Write out exactly the lines running from the one that contains "Is the yellow" through the end of the material.
[begin Available records]
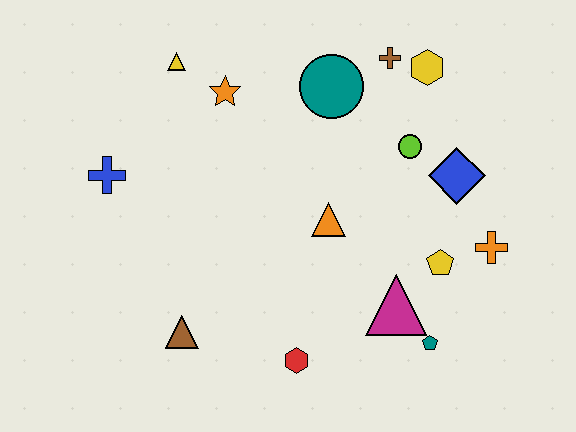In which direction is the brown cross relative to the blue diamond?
The brown cross is above the blue diamond.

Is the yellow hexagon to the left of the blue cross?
No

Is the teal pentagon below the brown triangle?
Yes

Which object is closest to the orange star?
The yellow triangle is closest to the orange star.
[end Available records]
▶ **Result of the task**
Is the yellow hexagon to the left of the blue cross?
No

Is the teal pentagon below the brown triangle?
Yes

Which object is closest to the orange star?
The yellow triangle is closest to the orange star.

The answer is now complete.